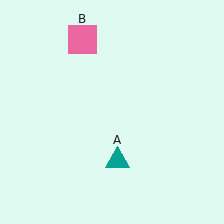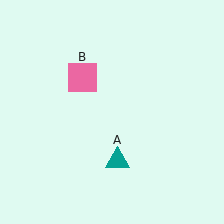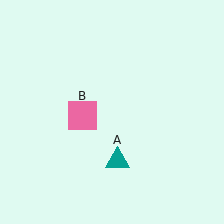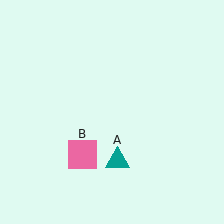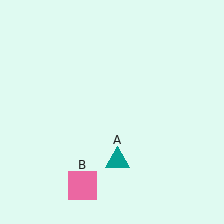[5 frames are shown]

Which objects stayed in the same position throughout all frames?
Teal triangle (object A) remained stationary.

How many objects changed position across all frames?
1 object changed position: pink square (object B).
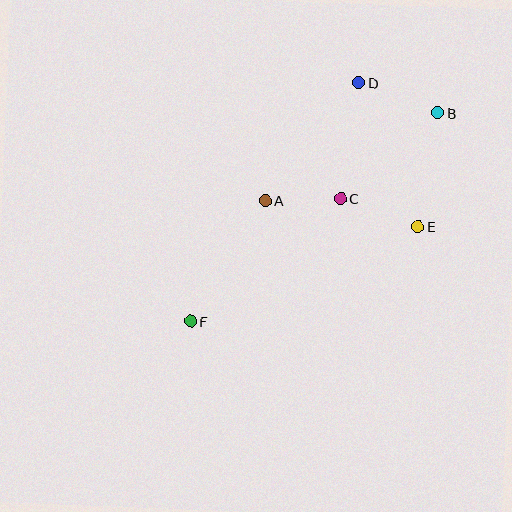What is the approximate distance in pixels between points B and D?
The distance between B and D is approximately 85 pixels.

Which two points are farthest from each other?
Points B and F are farthest from each other.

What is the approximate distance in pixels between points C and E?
The distance between C and E is approximately 82 pixels.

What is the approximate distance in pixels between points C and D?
The distance between C and D is approximately 117 pixels.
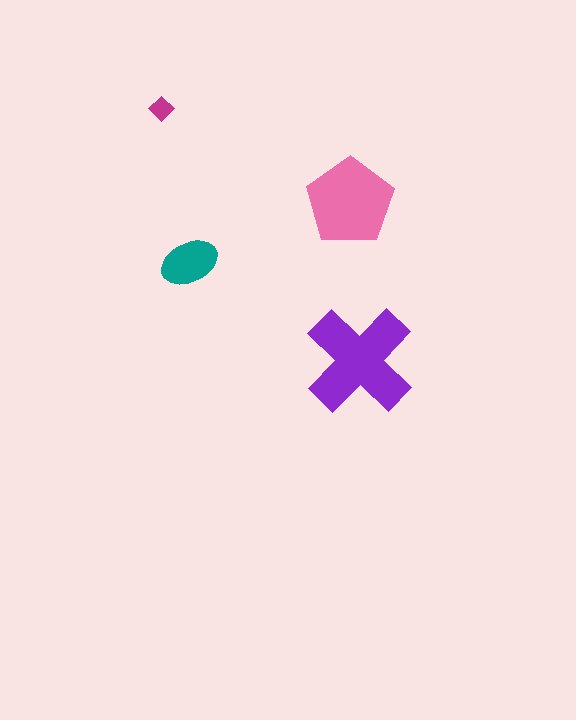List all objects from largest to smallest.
The purple cross, the pink pentagon, the teal ellipse, the magenta diamond.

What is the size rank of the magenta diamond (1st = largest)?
4th.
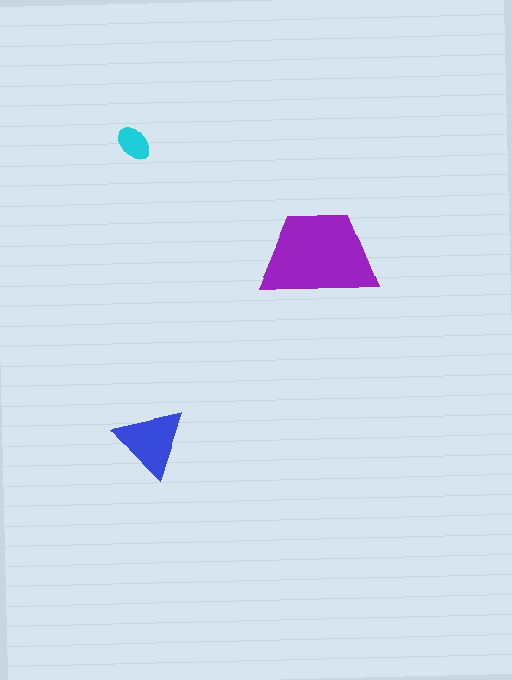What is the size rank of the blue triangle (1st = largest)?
2nd.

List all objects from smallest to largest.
The cyan ellipse, the blue triangle, the purple trapezoid.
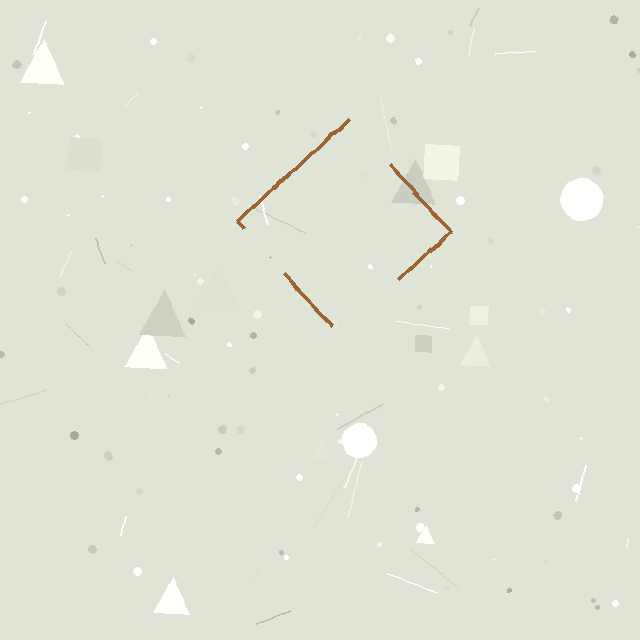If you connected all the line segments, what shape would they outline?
They would outline a diamond.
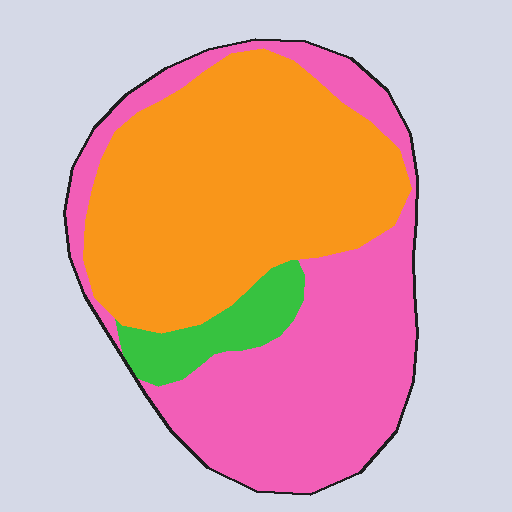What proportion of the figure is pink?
Pink covers around 45% of the figure.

---

● **Goal**: Take only the line containing "What is the size rank of the blue" and every line after it to the end of the entries, and copy them exactly, pictures excluded.

● **Answer in full**:
What is the size rank of the blue triangle (1st = largest)?
2nd.

List all objects from smallest to largest.
The cyan ellipse, the blue triangle, the purple trapezoid.
If you connected all the line segments, what shape would they outline?
They would outline a diamond.
What proportion of the figure is pink?
Pink covers around 45% of the figure.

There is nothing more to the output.